What you are asked to do — Copy the data below exactly, omitting any picture it contains.

(Items from a dataset)
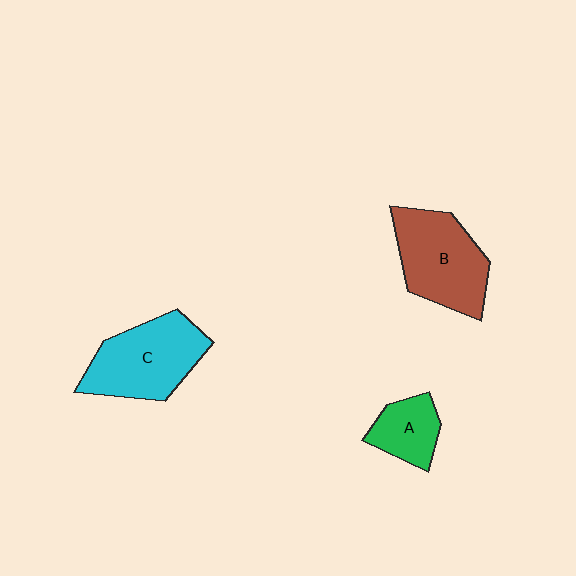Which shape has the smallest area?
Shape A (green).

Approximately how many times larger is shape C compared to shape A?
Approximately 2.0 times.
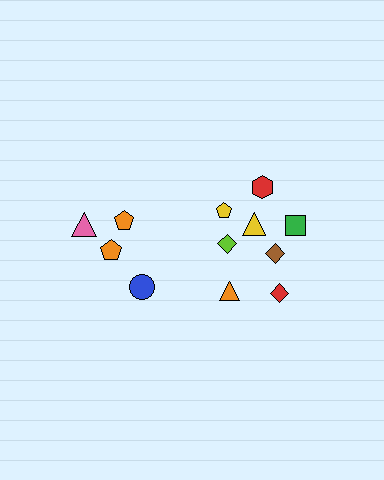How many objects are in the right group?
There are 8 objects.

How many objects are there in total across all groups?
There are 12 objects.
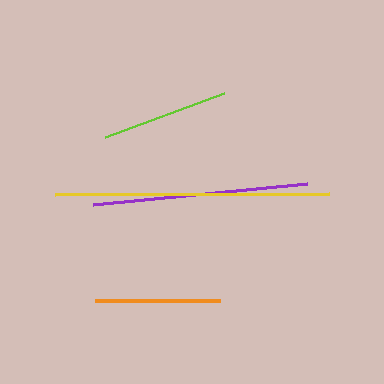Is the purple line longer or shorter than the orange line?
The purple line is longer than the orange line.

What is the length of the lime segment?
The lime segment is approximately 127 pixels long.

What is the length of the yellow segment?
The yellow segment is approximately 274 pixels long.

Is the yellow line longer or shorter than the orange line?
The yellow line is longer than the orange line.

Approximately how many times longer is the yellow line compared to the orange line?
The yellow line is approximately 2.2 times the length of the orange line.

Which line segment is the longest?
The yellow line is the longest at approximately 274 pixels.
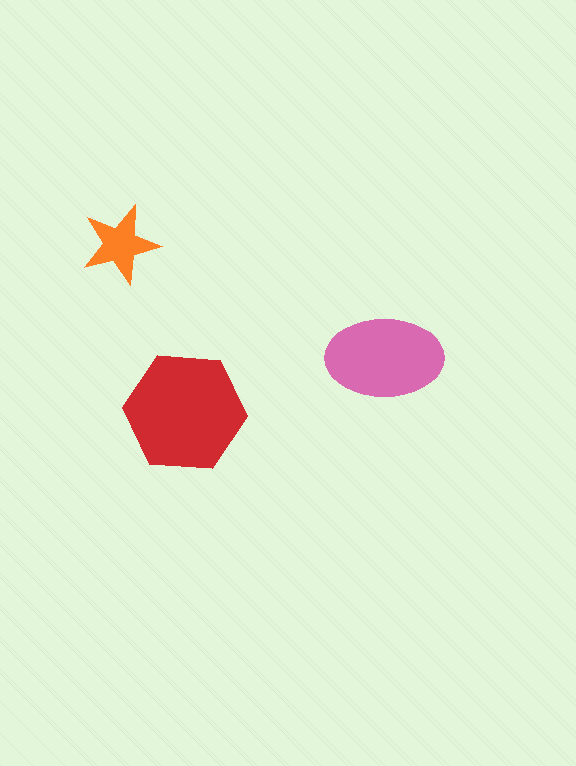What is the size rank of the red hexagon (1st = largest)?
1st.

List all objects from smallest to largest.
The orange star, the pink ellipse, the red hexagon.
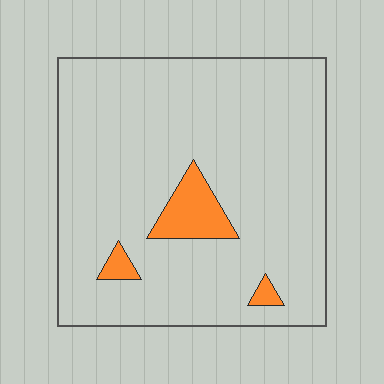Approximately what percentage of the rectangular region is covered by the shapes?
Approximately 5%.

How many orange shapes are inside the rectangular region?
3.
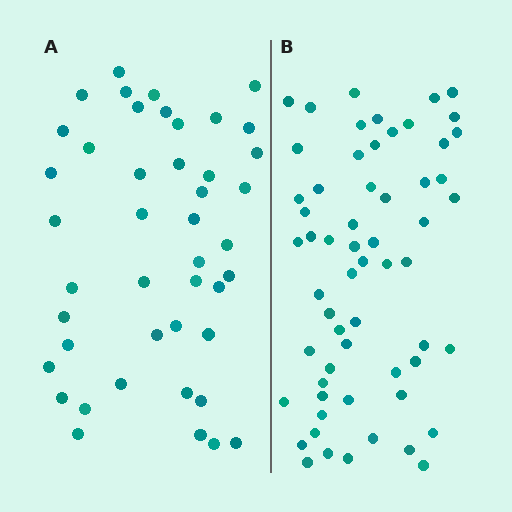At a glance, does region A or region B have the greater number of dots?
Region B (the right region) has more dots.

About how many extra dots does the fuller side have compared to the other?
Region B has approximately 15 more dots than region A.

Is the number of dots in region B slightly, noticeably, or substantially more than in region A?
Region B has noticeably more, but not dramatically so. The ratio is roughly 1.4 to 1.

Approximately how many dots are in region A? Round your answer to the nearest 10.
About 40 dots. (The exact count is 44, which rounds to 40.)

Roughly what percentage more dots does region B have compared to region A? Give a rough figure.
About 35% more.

Exercise result —
Which shape has the smallest area?
Shape A (green).

Approximately how many times larger is shape C compared to shape A?
Approximately 2.0 times.
How many objects are in the right group?
There are 8 objects.

How many objects are there in total across all groups?
There are 12 objects.
Is the purple line longer or shorter than the orange line?
The purple line is longer than the orange line.

What is the length of the lime segment?
The lime segment is approximately 127 pixels long.

What is the length of the yellow segment?
The yellow segment is approximately 274 pixels long.

Is the yellow line longer or shorter than the orange line?
The yellow line is longer than the orange line.

Approximately how many times longer is the yellow line compared to the orange line?
The yellow line is approximately 2.2 times the length of the orange line.

Which line segment is the longest?
The yellow line is the longest at approximately 274 pixels.
What is the size rank of the red hexagon (1st = largest)?
1st.

List all objects from smallest to largest.
The orange star, the pink ellipse, the red hexagon.
Approximately what percentage of the rectangular region is covered by the shapes?
Approximately 5%.

How many orange shapes are inside the rectangular region?
3.
At a glance, does region A or region B have the greater number of dots?
Region B (the right region) has more dots.

About how many extra dots does the fuller side have compared to the other?
Region B has approximately 15 more dots than region A.

Is the number of dots in region B slightly, noticeably, or substantially more than in region A?
Region B has noticeably more, but not dramatically so. The ratio is roughly 1.4 to 1.

Approximately how many dots are in region A? Round your answer to the nearest 10.
About 40 dots. (The exact count is 44, which rounds to 40.)

Roughly what percentage more dots does region B have compared to region A? Give a rough figure.
About 35% more.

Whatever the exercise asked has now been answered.